= Exercise instructions =
Please restate, word for word, the lines below that begin at the one with "How many cells are brown?" and end at the one with "Which point is". Leave out all other lines.

= Dataset records =
──────────

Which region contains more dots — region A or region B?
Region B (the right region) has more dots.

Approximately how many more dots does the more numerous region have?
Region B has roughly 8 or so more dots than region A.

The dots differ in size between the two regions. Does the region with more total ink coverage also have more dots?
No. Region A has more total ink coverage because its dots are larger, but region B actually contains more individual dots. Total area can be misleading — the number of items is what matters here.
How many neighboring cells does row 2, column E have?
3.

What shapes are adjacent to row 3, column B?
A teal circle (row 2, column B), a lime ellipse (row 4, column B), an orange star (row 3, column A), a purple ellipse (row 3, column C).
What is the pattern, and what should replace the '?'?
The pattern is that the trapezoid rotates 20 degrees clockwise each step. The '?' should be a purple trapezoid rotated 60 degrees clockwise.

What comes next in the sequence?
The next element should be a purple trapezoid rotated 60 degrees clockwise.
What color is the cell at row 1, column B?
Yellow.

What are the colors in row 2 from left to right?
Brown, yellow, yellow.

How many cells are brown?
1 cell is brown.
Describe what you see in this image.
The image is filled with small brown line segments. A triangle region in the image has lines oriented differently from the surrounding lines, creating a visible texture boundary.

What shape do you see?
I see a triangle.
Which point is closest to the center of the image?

──────────

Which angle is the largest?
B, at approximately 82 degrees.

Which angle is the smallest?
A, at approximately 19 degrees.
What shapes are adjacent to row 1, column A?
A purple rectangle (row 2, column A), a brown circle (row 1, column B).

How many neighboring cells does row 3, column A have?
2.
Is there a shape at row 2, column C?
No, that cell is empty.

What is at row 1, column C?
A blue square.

──────────

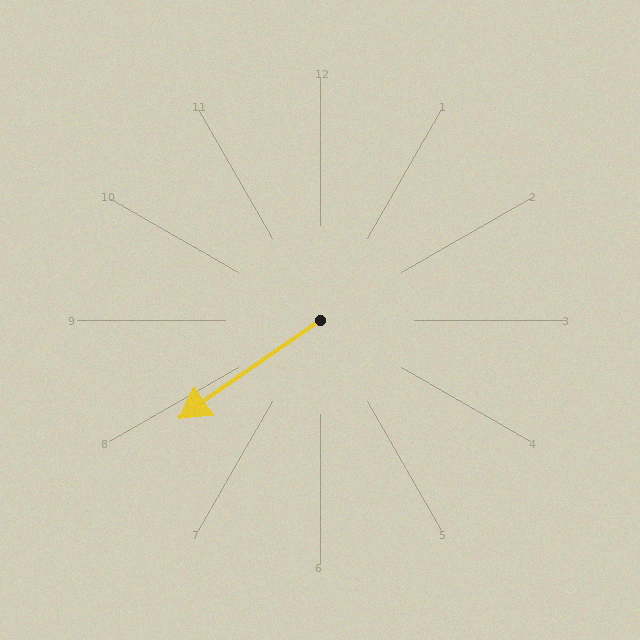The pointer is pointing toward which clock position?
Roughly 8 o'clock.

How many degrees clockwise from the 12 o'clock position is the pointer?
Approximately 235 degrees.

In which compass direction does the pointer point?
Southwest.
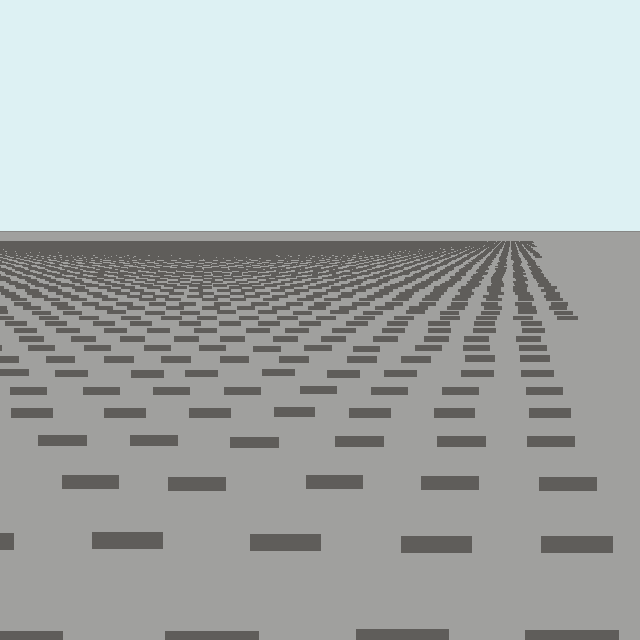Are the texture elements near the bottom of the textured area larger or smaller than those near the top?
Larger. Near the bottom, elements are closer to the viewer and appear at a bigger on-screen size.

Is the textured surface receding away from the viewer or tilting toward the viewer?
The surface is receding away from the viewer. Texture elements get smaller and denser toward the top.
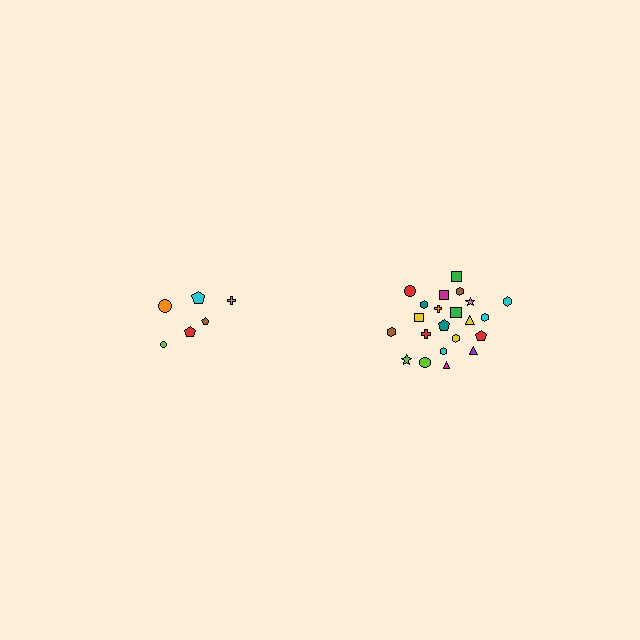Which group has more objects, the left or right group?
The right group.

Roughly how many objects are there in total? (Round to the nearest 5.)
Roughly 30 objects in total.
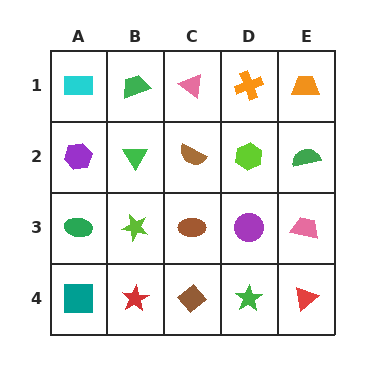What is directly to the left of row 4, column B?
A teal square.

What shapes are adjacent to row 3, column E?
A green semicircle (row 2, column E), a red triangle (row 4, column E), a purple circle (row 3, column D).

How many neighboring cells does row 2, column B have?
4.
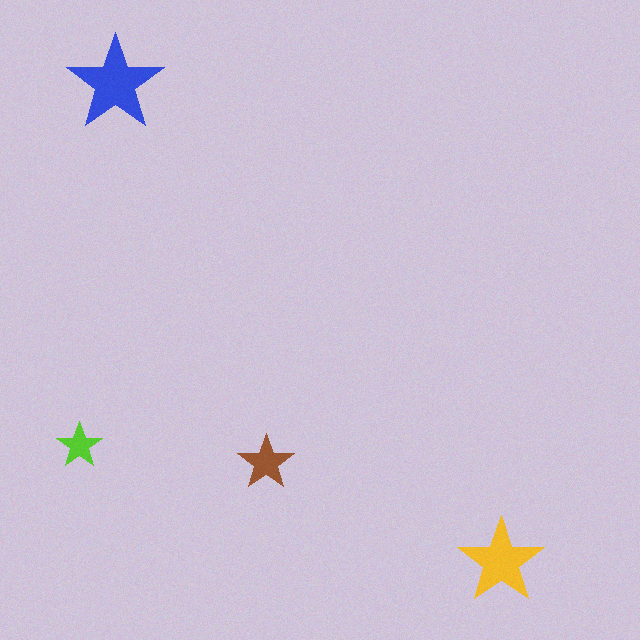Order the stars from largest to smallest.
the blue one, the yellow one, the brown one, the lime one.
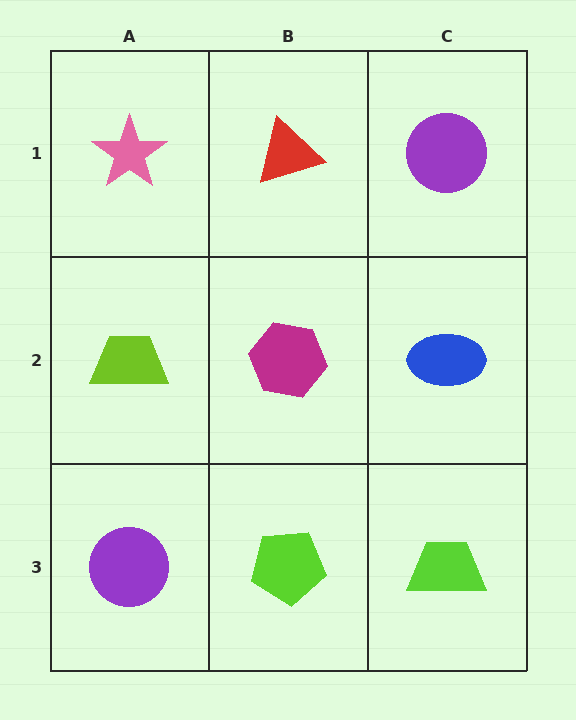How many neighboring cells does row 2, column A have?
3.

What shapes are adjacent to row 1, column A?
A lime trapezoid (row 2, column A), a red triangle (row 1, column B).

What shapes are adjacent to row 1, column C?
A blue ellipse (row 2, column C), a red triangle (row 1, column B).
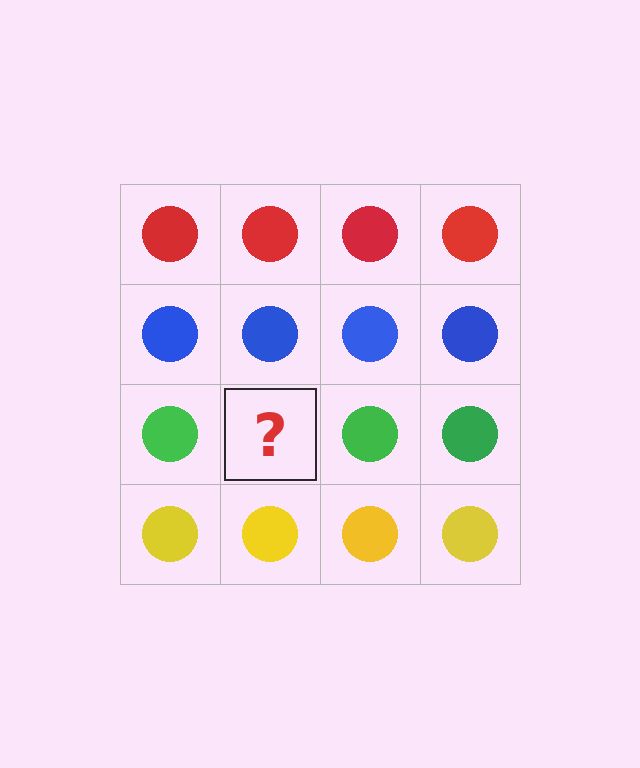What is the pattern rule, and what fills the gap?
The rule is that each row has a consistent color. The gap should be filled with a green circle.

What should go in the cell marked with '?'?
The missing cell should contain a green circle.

──────────

= The answer =
How many cells are brown?
1 cell is brown.
Describe what you see in this image.
The image is filled with small brown line segments. A triangle region in the image has lines oriented differently from the surrounding lines, creating a visible texture boundary.

What shape do you see?
I see a triangle.
Which point is closest to the center of the image?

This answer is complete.